▶ _The problem_:
Go through the listing and write out all of it exactly.

▶ _Information shown_:
====
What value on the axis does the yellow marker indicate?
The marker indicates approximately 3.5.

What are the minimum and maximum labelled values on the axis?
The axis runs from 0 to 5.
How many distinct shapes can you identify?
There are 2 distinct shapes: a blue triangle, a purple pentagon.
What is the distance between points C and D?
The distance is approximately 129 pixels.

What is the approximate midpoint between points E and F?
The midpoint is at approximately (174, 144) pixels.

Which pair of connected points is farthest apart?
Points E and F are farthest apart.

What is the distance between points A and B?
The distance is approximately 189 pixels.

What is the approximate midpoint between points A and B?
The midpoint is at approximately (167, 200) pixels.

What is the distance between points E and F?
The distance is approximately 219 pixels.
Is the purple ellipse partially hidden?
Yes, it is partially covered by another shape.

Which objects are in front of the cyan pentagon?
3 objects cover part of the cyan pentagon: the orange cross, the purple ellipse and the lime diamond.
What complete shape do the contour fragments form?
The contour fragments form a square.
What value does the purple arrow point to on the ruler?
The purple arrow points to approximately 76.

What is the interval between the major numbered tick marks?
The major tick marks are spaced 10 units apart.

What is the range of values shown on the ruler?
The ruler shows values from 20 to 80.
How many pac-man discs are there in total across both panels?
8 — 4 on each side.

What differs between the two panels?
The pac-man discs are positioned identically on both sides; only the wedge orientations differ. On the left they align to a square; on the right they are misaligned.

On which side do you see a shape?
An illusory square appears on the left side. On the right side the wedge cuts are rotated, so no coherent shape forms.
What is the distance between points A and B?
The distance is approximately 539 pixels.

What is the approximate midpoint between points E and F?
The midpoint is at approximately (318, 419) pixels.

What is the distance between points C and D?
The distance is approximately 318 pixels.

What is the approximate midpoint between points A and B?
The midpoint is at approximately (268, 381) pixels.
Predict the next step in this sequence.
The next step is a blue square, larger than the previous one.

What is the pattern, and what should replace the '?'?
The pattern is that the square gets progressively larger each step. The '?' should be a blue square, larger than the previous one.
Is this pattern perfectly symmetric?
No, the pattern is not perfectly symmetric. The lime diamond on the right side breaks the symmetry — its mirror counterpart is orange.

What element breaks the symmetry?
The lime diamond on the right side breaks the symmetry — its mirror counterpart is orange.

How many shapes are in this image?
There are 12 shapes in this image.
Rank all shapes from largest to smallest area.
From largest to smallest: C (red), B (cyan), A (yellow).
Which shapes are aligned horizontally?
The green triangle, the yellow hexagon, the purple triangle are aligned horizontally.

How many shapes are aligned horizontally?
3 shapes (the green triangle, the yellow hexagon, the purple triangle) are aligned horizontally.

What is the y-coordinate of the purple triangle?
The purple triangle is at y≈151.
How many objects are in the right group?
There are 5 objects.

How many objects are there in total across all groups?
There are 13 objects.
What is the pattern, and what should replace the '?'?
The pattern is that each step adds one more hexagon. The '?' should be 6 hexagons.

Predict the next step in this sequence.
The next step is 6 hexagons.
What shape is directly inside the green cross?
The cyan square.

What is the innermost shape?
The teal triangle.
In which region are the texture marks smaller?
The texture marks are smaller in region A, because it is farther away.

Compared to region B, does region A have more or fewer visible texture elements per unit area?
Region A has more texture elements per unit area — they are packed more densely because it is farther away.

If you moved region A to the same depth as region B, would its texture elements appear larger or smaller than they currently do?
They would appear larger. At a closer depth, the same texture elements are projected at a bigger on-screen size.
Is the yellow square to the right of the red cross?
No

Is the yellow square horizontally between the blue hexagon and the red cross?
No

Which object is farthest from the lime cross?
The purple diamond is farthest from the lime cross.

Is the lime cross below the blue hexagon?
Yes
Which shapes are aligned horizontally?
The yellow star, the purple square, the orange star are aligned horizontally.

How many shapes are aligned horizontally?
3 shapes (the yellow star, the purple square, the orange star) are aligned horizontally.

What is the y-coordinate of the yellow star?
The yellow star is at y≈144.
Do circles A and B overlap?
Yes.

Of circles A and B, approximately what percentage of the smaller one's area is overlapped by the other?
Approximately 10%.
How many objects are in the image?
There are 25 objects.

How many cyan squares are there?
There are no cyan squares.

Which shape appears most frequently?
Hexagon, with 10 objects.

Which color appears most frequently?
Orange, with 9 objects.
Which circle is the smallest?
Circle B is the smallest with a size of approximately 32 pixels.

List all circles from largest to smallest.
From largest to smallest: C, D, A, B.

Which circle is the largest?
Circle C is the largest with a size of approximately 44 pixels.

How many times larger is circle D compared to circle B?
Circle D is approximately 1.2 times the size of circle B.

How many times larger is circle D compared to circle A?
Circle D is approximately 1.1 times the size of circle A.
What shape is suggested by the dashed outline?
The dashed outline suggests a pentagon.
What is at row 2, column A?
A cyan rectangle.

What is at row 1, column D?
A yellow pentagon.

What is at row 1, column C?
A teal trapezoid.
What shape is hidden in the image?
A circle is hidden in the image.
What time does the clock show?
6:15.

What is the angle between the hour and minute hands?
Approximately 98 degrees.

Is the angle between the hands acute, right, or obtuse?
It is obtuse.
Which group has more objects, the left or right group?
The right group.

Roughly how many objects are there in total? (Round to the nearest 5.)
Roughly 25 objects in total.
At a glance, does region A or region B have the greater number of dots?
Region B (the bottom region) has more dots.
====
▶ _Final result_:
What value on the axis does the yellow marker indicate?
The marker indicates approximately 3.5.

What are the minimum and maximum labelled values on the axis?
The axis runs from 0 to 5.
How many distinct shapes can you identify?
There are 2 distinct shapes: a blue triangle, a purple pentagon.
What is the distance between points C and D?
The distance is approximately 129 pixels.

What is the approximate midpoint between points E and F?
The midpoint is at approximately (174, 144) pixels.

Which pair of connected points is farthest apart?
Points E and F are farthest apart.

What is the distance between points A and B?
The distance is approximately 189 pixels.

What is the approximate midpoint between points A and B?
The midpoint is at approximately (167, 200) pixels.

What is the distance between points E and F?
The distance is approximately 219 pixels.
Is the purple ellipse partially hidden?
Yes, it is partially covered by another shape.

Which objects are in front of the cyan pentagon?
3 objects cover part of the cyan pentagon: the orange cross, the purple ellipse and the lime diamond.
What complete shape do the contour fragments form?
The contour fragments form a square.
What value does the purple arrow point to on the ruler?
The purple arrow points to approximately 76.

What is the interval between the major numbered tick marks?
The major tick marks are spaced 10 units apart.

What is the range of values shown on the ruler?
The ruler shows values from 20 to 80.
How many pac-man discs are there in total across both panels?
8 — 4 on each side.

What differs between the two panels?
The pac-man discs are positioned identically on both sides; only the wedge orientations differ. On the left they align to a square; on the right they are misaligned.

On which side do you see a shape?
An illusory square appears on the left side. On the right side the wedge cuts are rotated, so no coherent shape forms.
What is the distance between points A and B?
The distance is approximately 539 pixels.

What is the approximate midpoint between points E and F?
The midpoint is at approximately (318, 419) pixels.

What is the distance between points C and D?
The distance is approximately 318 pixels.

What is the approximate midpoint between points A and B?
The midpoint is at approximately (268, 381) pixels.
Predict the next step in this sequence.
The next step is a blue square, larger than the previous one.

What is the pattern, and what should replace the '?'?
The pattern is that the square gets progressively larger each step. The '?' should be a blue square, larger than the previous one.
Is this pattern perfectly symmetric?
No, the pattern is not perfectly symmetric. The lime diamond on the right side breaks the symmetry — its mirror counterpart is orange.

What element breaks the symmetry?
The lime diamond on the right side breaks the symmetry — its mirror counterpart is orange.

How many shapes are in this image?
There are 12 shapes in this image.
Rank all shapes from largest to smallest area.
From largest to smallest: C (red), B (cyan), A (yellow).
Which shapes are aligned horizontally?
The green triangle, the yellow hexagon, the purple triangle are aligned horizontally.

How many shapes are aligned horizontally?
3 shapes (the green triangle, the yellow hexagon, the purple triangle) are aligned horizontally.

What is the y-coordinate of the purple triangle?
The purple triangle is at y≈151.
How many objects are in the right group?
There are 5 objects.

How many objects are there in total across all groups?
There are 13 objects.
What is the pattern, and what should replace the '?'?
The pattern is that each step adds one more hexagon. The '?' should be 6 hexagons.

Predict the next step in this sequence.
The next step is 6 hexagons.
What shape is directly inside the green cross?
The cyan square.

What is the innermost shape?
The teal triangle.
In which region are the texture marks smaller?
The texture marks are smaller in region A, because it is farther away.

Compared to region B, does region A have more or fewer visible texture elements per unit area?
Region A has more texture elements per unit area — they are packed more densely because it is farther away.

If you moved region A to the same depth as region B, would its texture elements appear larger or smaller than they currently do?
They would appear larger. At a closer depth, the same texture elements are projected at a bigger on-screen size.
Is the yellow square to the right of the red cross?
No

Is the yellow square horizontally between the blue hexagon and the red cross?
No

Which object is farthest from the lime cross?
The purple diamond is farthest from the lime cross.

Is the lime cross below the blue hexagon?
Yes
Which shapes are aligned horizontally?
The yellow star, the purple square, the orange star are aligned horizontally.

How many shapes are aligned horizontally?
3 shapes (the yellow star, the purple square, the orange star) are aligned horizontally.

What is the y-coordinate of the yellow star?
The yellow star is at y≈144.
Do circles A and B overlap?
Yes.

Of circles A and B, approximately what percentage of the smaller one's area is overlapped by the other?
Approximately 10%.
How many objects are in the image?
There are 25 objects.

How many cyan squares are there?
There are no cyan squares.

Which shape appears most frequently?
Hexagon, with 10 objects.

Which color appears most frequently?
Orange, with 9 objects.
Which circle is the smallest?
Circle B is the smallest with a size of approximately 32 pixels.

List all circles from largest to smallest.
From largest to smallest: C, D, A, B.

Which circle is the largest?
Circle C is the largest with a size of approximately 44 pixels.

How many times larger is circle D compared to circle B?
Circle D is approximately 1.2 times the size of circle B.

How many times larger is circle D compared to circle A?
Circle D is approximately 1.1 times the size of circle A.
What shape is suggested by the dashed outline?
The dashed outline suggests a pentagon.
What is at row 2, column A?
A cyan rectangle.

What is at row 1, column D?
A yellow pentagon.

What is at row 1, column C?
A teal trapezoid.
What shape is hidden in the image?
A circle is hidden in the image.
What time does the clock show?
6:15.

What is the angle between the hour and minute hands?
Approximately 98 degrees.

Is the angle between the hands acute, right, or obtuse?
It is obtuse.
Which group has more objects, the left or right group?
The right group.

Roughly how many objects are there in total? (Round to the nearest 5.)
Roughly 25 objects in total.
At a glance, does region A or region B have the greater number of dots?
Region B (the bottom region) has more dots.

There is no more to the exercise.